(Geometry dataset question entries)
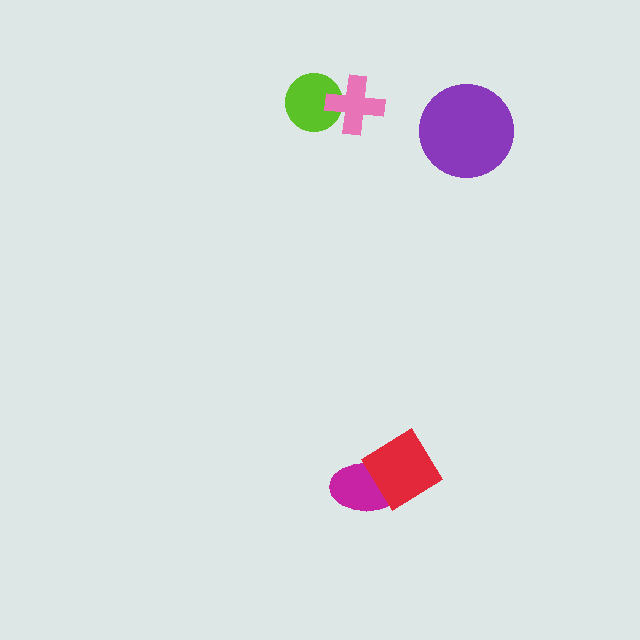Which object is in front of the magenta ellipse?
The red diamond is in front of the magenta ellipse.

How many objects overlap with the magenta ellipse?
1 object overlaps with the magenta ellipse.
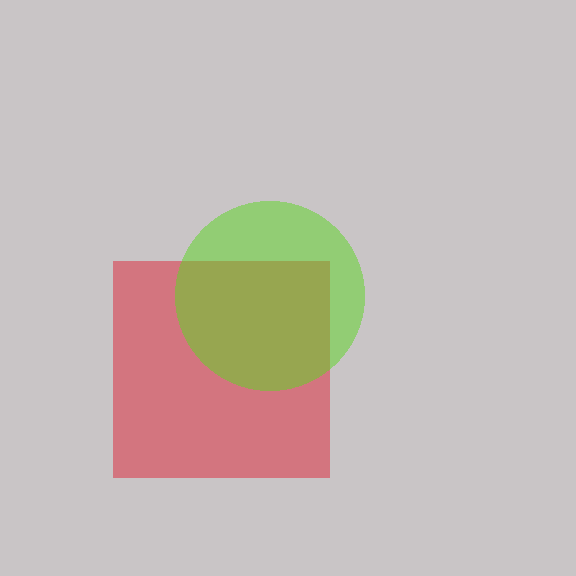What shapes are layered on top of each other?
The layered shapes are: a red square, a lime circle.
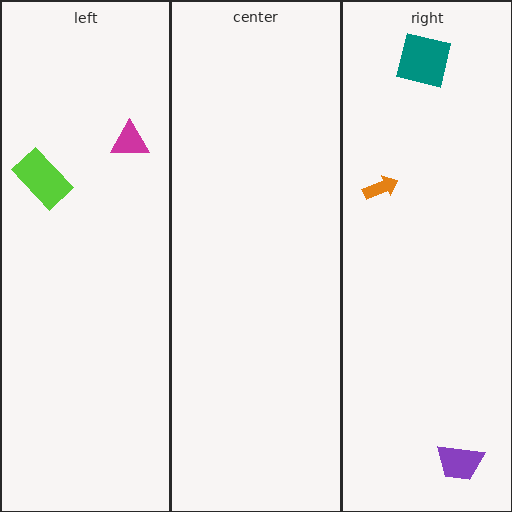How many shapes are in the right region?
3.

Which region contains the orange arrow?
The right region.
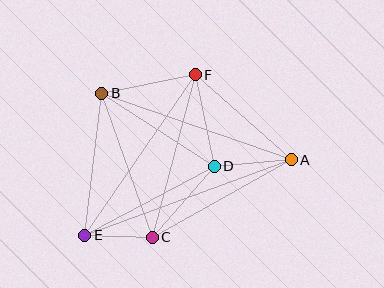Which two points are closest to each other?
Points C and E are closest to each other.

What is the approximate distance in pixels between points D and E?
The distance between D and E is approximately 147 pixels.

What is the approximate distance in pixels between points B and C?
The distance between B and C is approximately 152 pixels.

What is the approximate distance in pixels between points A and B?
The distance between A and B is approximately 201 pixels.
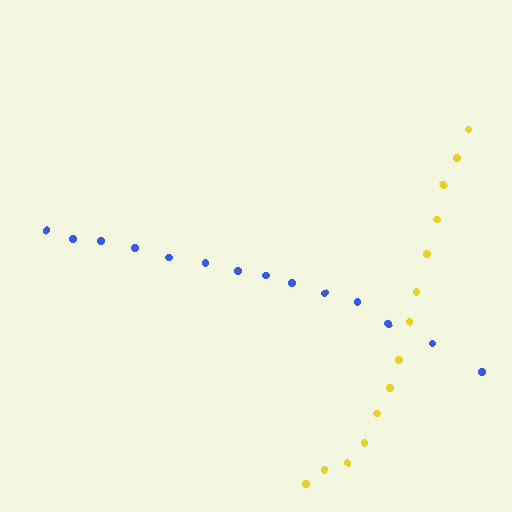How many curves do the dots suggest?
There are 2 distinct paths.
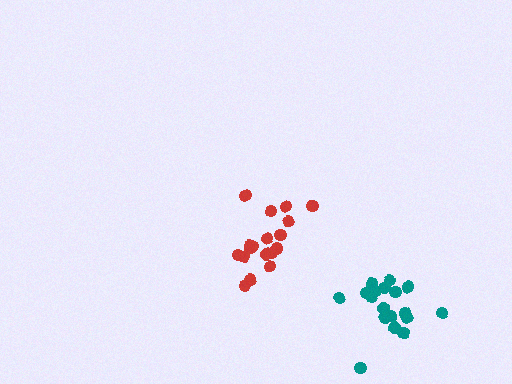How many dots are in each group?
Group 1: 18 dots, Group 2: 18 dots (36 total).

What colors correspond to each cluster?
The clusters are colored: red, teal.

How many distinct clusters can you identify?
There are 2 distinct clusters.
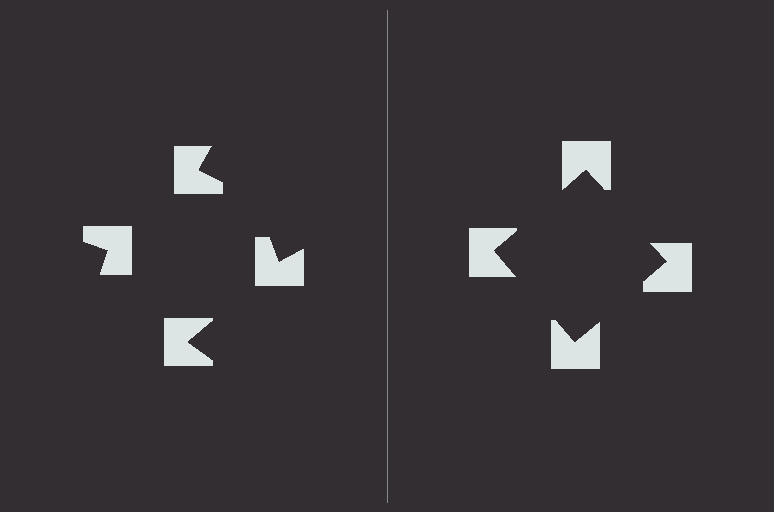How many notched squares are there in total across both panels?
8 — 4 on each side.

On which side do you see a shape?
An illusory square appears on the right side. On the left side the wedge cuts are rotated, so no coherent shape forms.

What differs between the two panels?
The notched squares are positioned identically on both sides; only the wedge orientations differ. On the right they align to a square; on the left they are misaligned.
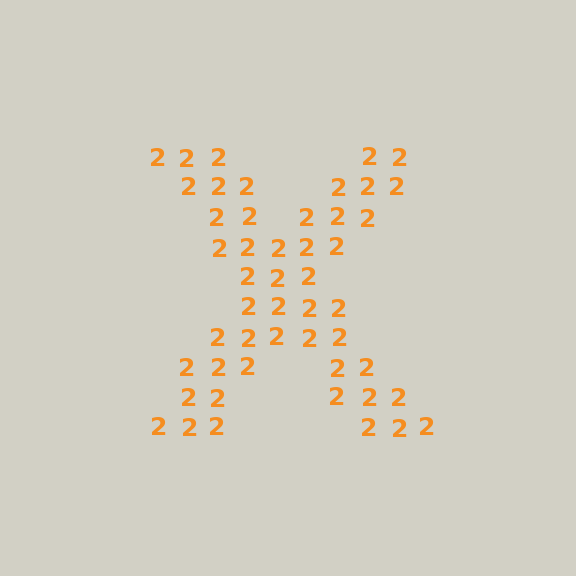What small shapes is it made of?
It is made of small digit 2's.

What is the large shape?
The large shape is the letter X.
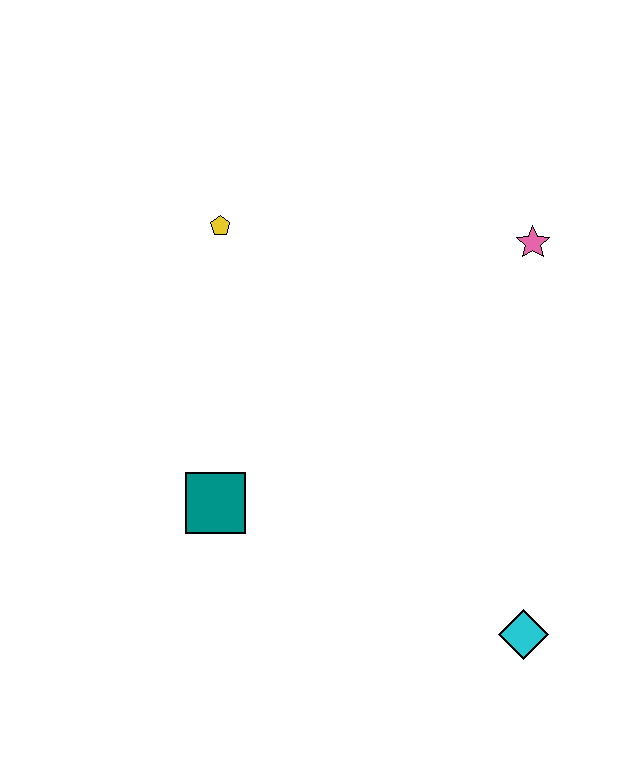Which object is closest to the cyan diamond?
The teal square is closest to the cyan diamond.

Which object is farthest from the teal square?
The pink star is farthest from the teal square.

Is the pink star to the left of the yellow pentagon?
No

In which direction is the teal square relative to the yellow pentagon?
The teal square is below the yellow pentagon.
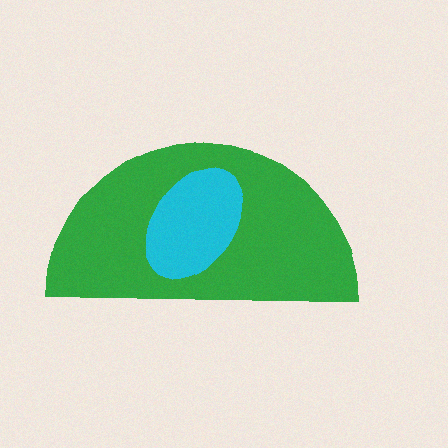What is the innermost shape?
The cyan ellipse.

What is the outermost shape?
The green semicircle.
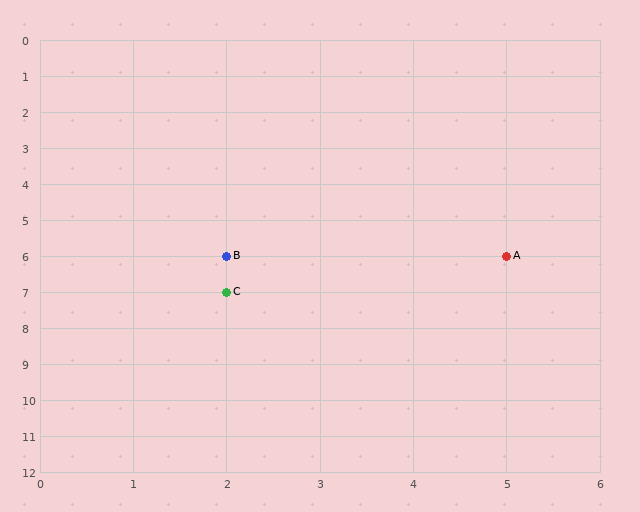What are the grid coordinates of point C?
Point C is at grid coordinates (2, 7).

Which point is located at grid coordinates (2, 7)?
Point C is at (2, 7).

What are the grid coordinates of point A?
Point A is at grid coordinates (5, 6).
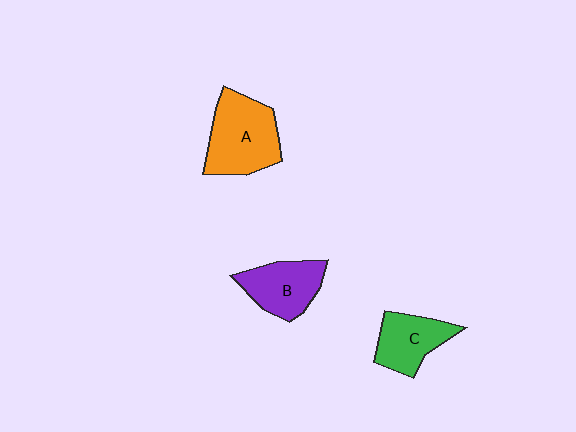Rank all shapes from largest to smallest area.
From largest to smallest: A (orange), B (purple), C (green).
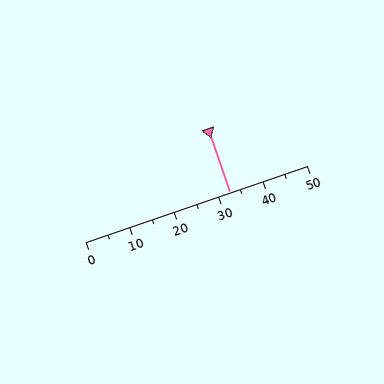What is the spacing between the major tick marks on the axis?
The major ticks are spaced 10 apart.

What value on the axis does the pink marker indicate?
The marker indicates approximately 32.5.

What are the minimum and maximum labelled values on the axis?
The axis runs from 0 to 50.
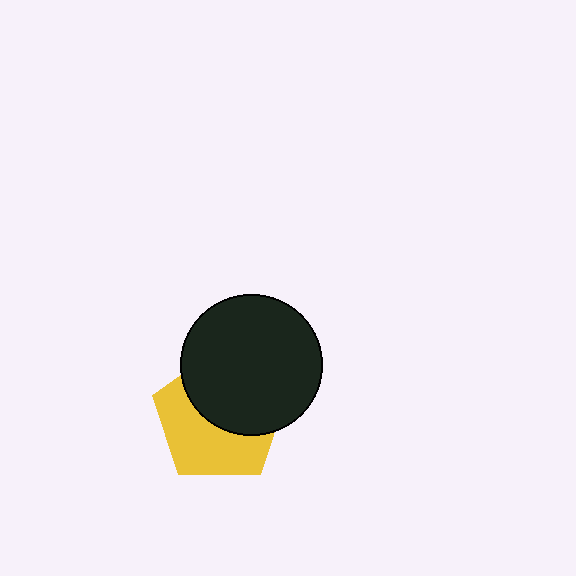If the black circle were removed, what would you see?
You would see the complete yellow pentagon.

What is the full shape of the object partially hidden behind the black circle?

== What this task involves ==
Leave the pictures out. Extract exactly the lines running from the one with "What is the spacing" through the last entry, both ends included.

== Output ==
What is the spacing between the major tick marks on the axis?
The major ticks are spaced 10 apart.

What value on the axis does the pink marker indicate?
The marker indicates approximately 32.5.

What are the minimum and maximum labelled values on the axis?
The axis runs from 0 to 50.
If the black circle were removed, what would you see?
You would see the complete yellow pentagon.

What is the full shape of the object partially hidden behind the black circle?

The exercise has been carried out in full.